_PROBLEM STATEMENT_.
Return the whole listing, line for line, without the pictures in it.

(Stored items)
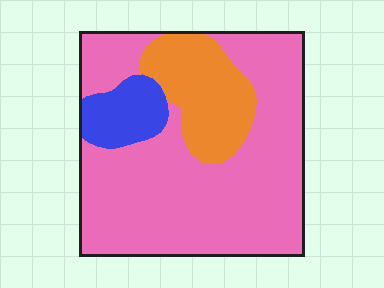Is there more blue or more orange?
Orange.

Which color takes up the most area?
Pink, at roughly 70%.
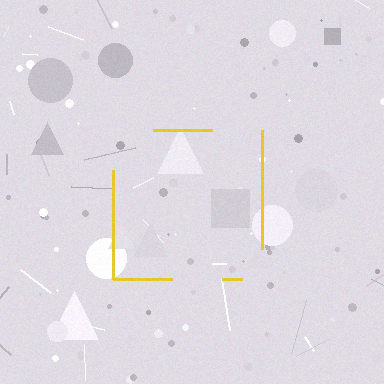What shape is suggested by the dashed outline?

_OUTPUT OF THE EXERCISE_.
Is there more blue or more orange?
Orange.

Which color takes up the most area?
Pink, at roughly 70%.
What shape is suggested by the dashed outline?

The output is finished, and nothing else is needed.